• **Task to complete**
All of the material should be reproduced exactly, with pictures left out.

• **Provided data**
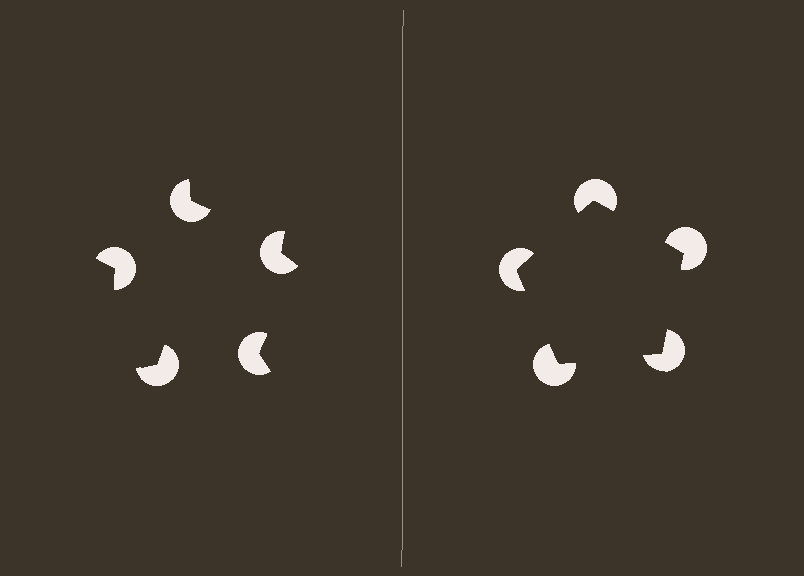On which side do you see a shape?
An illusory pentagon appears on the right side. On the left side the wedge cuts are rotated, so no coherent shape forms.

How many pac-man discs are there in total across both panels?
10 — 5 on each side.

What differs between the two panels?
The pac-man discs are positioned identically on both sides; only the wedge orientations differ. On the right they align to a pentagon; on the left they are misaligned.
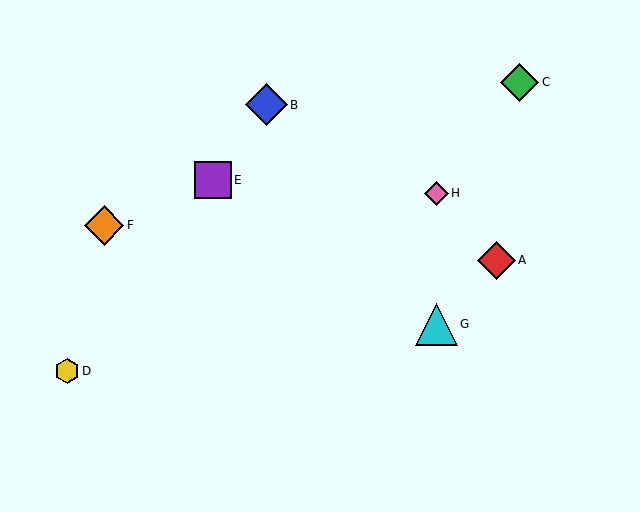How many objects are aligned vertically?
2 objects (G, H) are aligned vertically.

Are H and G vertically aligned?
Yes, both are at x≈436.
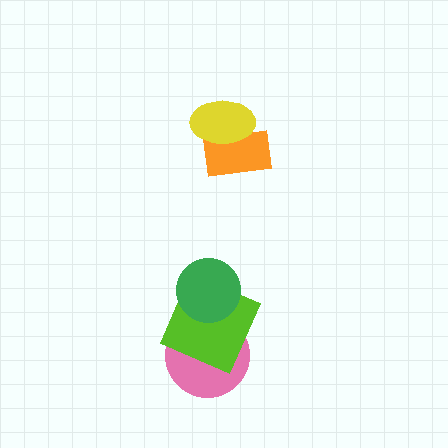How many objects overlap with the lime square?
2 objects overlap with the lime square.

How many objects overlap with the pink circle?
2 objects overlap with the pink circle.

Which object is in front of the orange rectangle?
The yellow ellipse is in front of the orange rectangle.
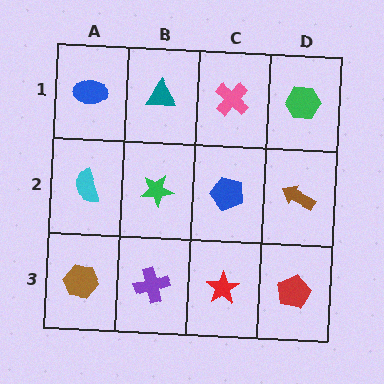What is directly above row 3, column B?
A green star.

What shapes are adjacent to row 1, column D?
A brown arrow (row 2, column D), a pink cross (row 1, column C).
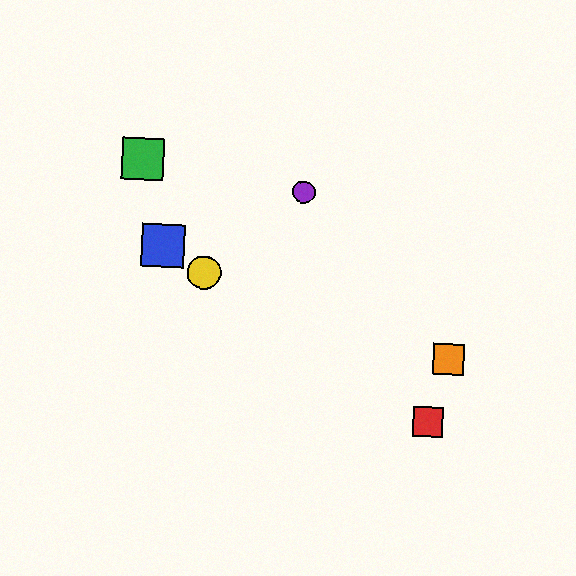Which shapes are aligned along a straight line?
The red square, the blue square, the yellow circle are aligned along a straight line.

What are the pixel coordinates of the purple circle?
The purple circle is at (304, 192).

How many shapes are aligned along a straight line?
3 shapes (the red square, the blue square, the yellow circle) are aligned along a straight line.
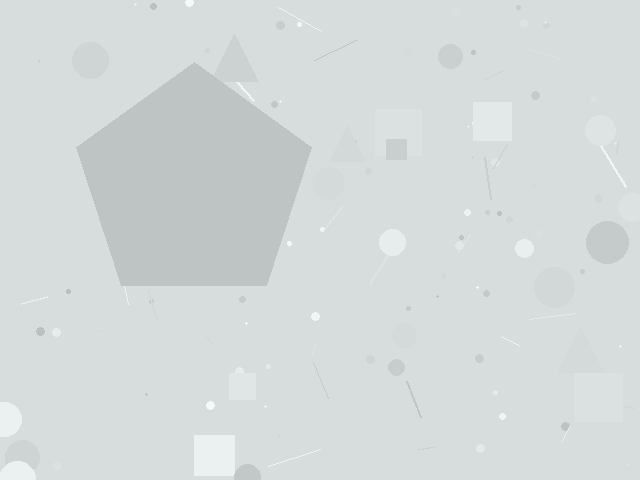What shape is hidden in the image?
A pentagon is hidden in the image.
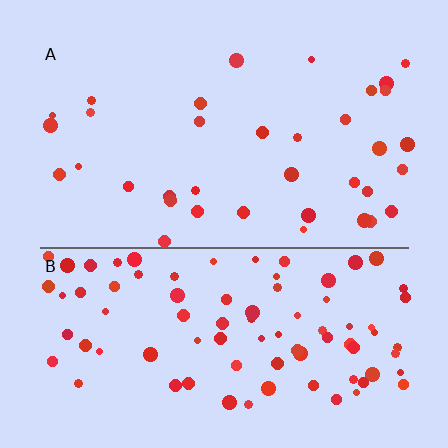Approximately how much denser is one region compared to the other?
Approximately 2.4× — region B over region A.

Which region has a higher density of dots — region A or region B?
B (the bottom).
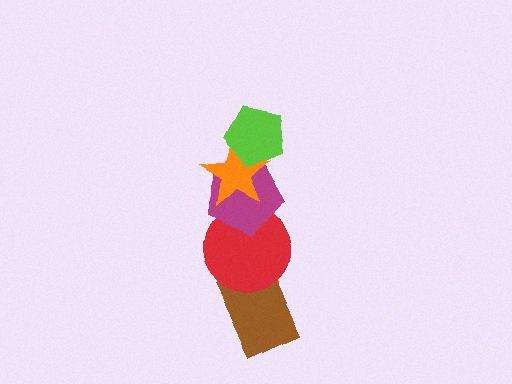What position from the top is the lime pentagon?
The lime pentagon is 1st from the top.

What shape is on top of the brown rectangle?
The red circle is on top of the brown rectangle.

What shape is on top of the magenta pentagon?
The orange star is on top of the magenta pentagon.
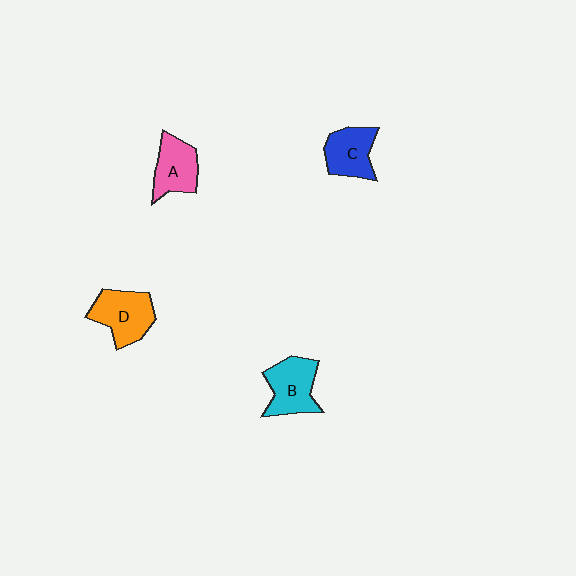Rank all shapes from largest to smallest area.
From largest to smallest: D (orange), B (cyan), A (pink), C (blue).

• **Answer below**
On which side do you see a shape?
An illusory pentagon appears on the right side. On the left side the wedge cuts are rotated, so no coherent shape forms.

How many pac-man discs are there in total across both panels?
10 — 5 on each side.

What differs between the two panels?
The pac-man discs are positioned identically on both sides; only the wedge orientations differ. On the right they align to a pentagon; on the left they are misaligned.
How many objects are aligned vertically?
2 objects (G, H) are aligned vertically.

Are H and G vertically aligned?
Yes, both are at x≈436.
How many objects overlap with the lime square?
2 objects overlap with the lime square.

How many objects overlap with the pink circle?
2 objects overlap with the pink circle.

Which object is in front of the orange rectangle?
The yellow ellipse is in front of the orange rectangle.
What is directly above row 3, column B?
A green star.

What shapes are adjacent to row 1, column D?
A brown arrow (row 2, column D), a pink cross (row 1, column C).
Which shapes are aligned along a straight line?
The red square, the blue square, the yellow circle are aligned along a straight line.

What are the pixel coordinates of the purple circle?
The purple circle is at (304, 192).

How many shapes are aligned along a straight line?
3 shapes (the red square, the blue square, the yellow circle) are aligned along a straight line.
What shape is hidden in the image?
A pentagon is hidden in the image.
Approximately how much denser is one region compared to the other?
Approximately 2.4× — region B over region A.

Which region has a higher density of dots — region A or region B?
B (the bottom).
What position from the top is the lime pentagon?
The lime pentagon is 1st from the top.

What shape is on top of the brown rectangle?
The red circle is on top of the brown rectangle.

What shape is on top of the magenta pentagon?
The orange star is on top of the magenta pentagon.
Rank all shapes from largest to smallest area.
From largest to smallest: D (orange), B (cyan), A (pink), C (blue).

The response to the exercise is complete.